#### Data for processing
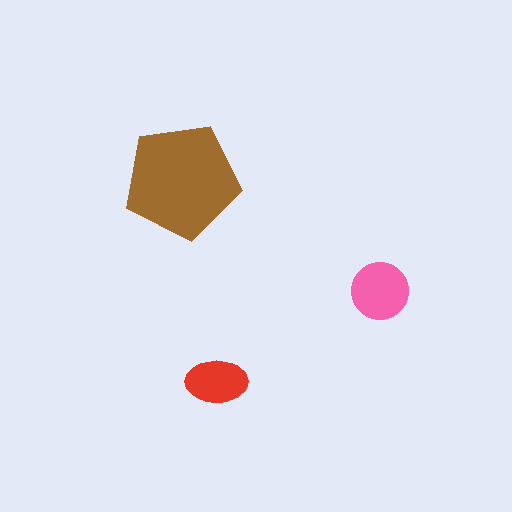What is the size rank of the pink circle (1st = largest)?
2nd.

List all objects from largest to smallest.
The brown pentagon, the pink circle, the red ellipse.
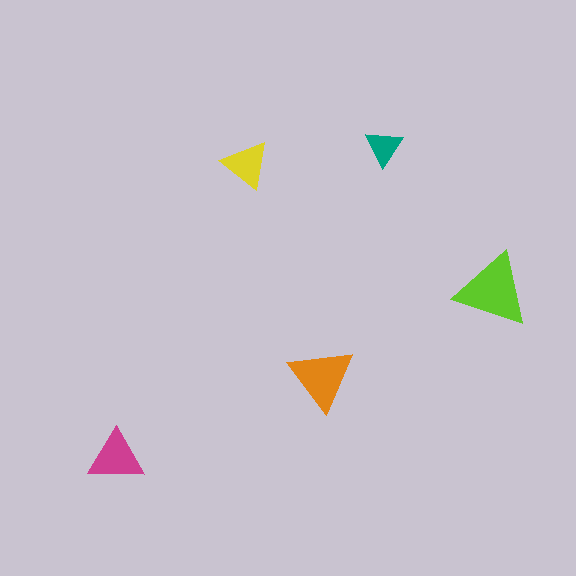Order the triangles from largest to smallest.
the lime one, the orange one, the magenta one, the yellow one, the teal one.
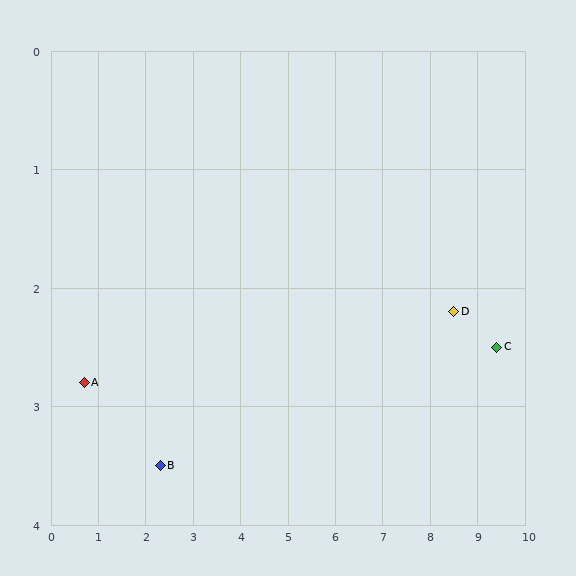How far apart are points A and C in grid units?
Points A and C are about 8.7 grid units apart.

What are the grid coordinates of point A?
Point A is at approximately (0.7, 2.8).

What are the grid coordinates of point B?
Point B is at approximately (2.3, 3.5).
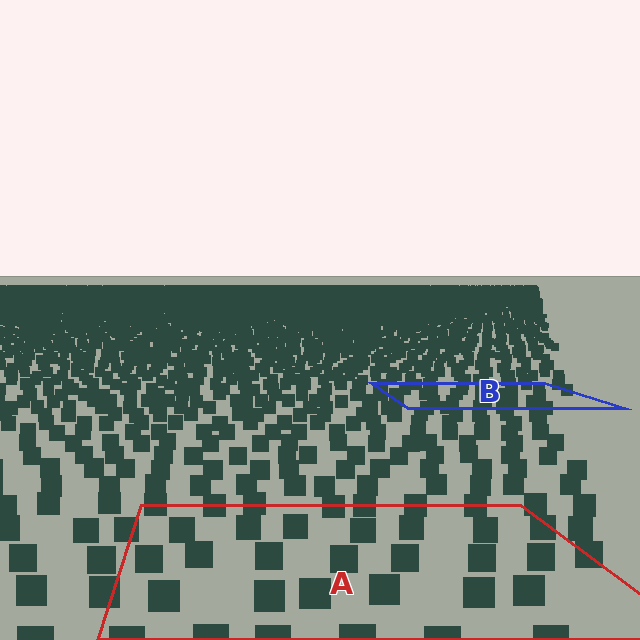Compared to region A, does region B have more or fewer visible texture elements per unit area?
Region B has more texture elements per unit area — they are packed more densely because it is farther away.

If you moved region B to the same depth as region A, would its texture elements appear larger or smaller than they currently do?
They would appear larger. At a closer depth, the same texture elements are projected at a bigger on-screen size.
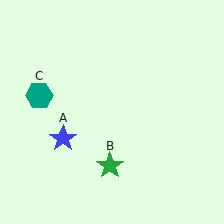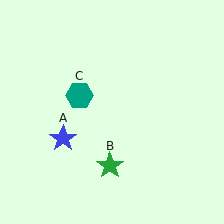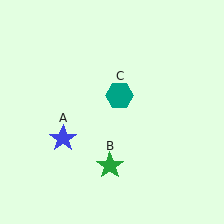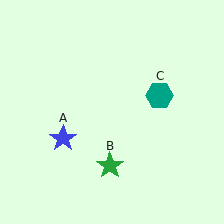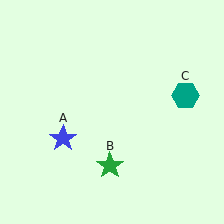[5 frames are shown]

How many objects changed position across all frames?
1 object changed position: teal hexagon (object C).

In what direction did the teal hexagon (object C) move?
The teal hexagon (object C) moved right.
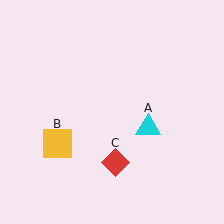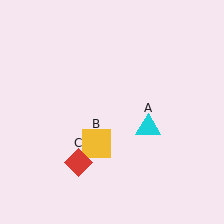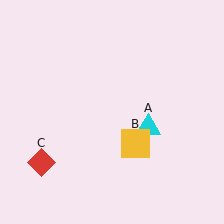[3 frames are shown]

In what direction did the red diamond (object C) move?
The red diamond (object C) moved left.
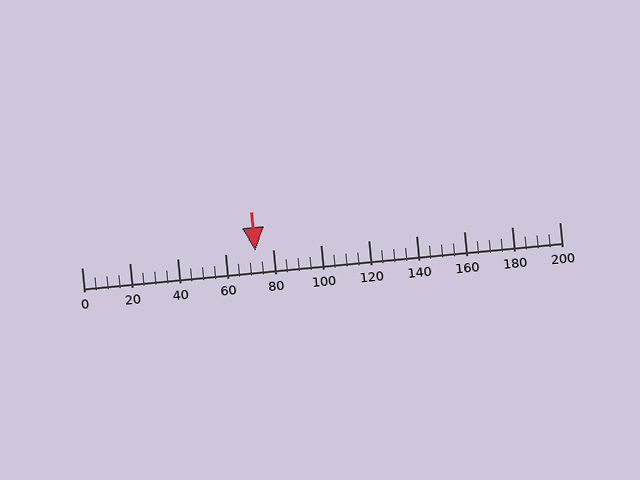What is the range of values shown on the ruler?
The ruler shows values from 0 to 200.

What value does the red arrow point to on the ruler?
The red arrow points to approximately 73.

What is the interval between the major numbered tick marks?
The major tick marks are spaced 20 units apart.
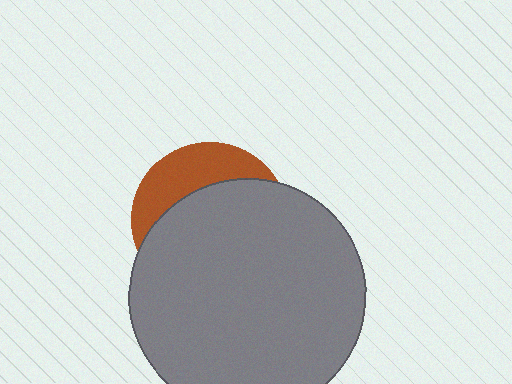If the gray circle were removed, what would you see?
You would see the complete brown circle.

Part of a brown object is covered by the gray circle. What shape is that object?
It is a circle.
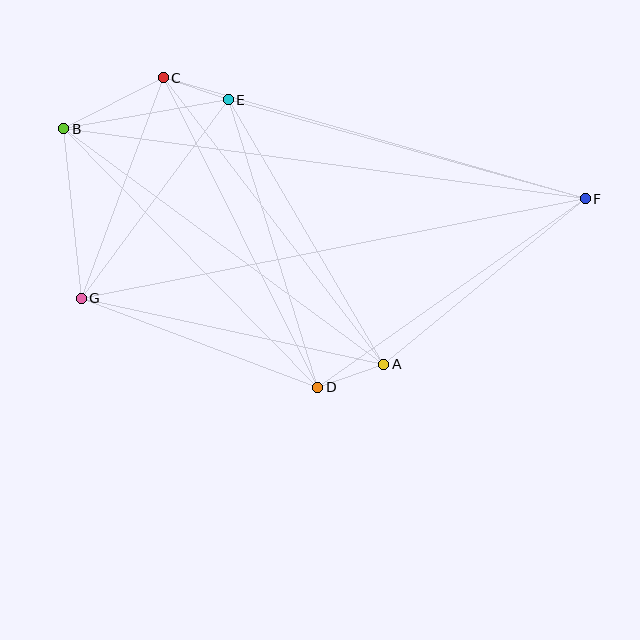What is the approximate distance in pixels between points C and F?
The distance between C and F is approximately 439 pixels.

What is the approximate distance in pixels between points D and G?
The distance between D and G is approximately 253 pixels.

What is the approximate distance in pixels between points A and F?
The distance between A and F is approximately 261 pixels.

#### Description of the task
Leave the pictures out and write out every entry exactly as given.

#### Task output
What is the size rank of the pink circle (1st = largest)?
2nd.

List all objects from largest to smallest.
The brown pentagon, the pink circle, the red ellipse.
Order the triangles from largest to smallest.
the lime one, the orange one, the magenta one, the yellow one, the teal one.
How far apart are points A and C in grid units?
Points A and C are about 8.7 grid units apart.

What are the grid coordinates of point A?
Point A is at approximately (0.7, 2.8).

What are the grid coordinates of point B?
Point B is at approximately (2.3, 3.5).
Compared to region A, does region B have more or fewer visible texture elements per unit area?
Region B has more texture elements per unit area — they are packed more densely because it is farther away.

If you moved region B to the same depth as region A, would its texture elements appear larger or smaller than they currently do?
They would appear larger. At a closer depth, the same texture elements are projected at a bigger on-screen size.
[5 frames are shown]

How many objects changed position across all frames?
1 object changed position: teal hexagon (object C).

In what direction did the teal hexagon (object C) move?
The teal hexagon (object C) moved right.
[3 frames are shown]

In what direction did the red diamond (object C) move?
The red diamond (object C) moved left.
What is the range of values shown on the ruler?
The ruler shows values from 0 to 200.

What value does the red arrow point to on the ruler?
The red arrow points to approximately 73.

What is the interval between the major numbered tick marks?
The major tick marks are spaced 20 units apart.
If the gray circle were removed, what would you see?
You would see the complete brown circle.

Part of a brown object is covered by the gray circle. What shape is that object?
It is a circle.
What is the approximate distance in pixels between points C and F?
The distance between C and F is approximately 439 pixels.

What is the approximate distance in pixels between points D and G?
The distance between D and G is approximately 253 pixels.

What is the approximate distance in pixels between points A and F?
The distance between A and F is approximately 261 pixels.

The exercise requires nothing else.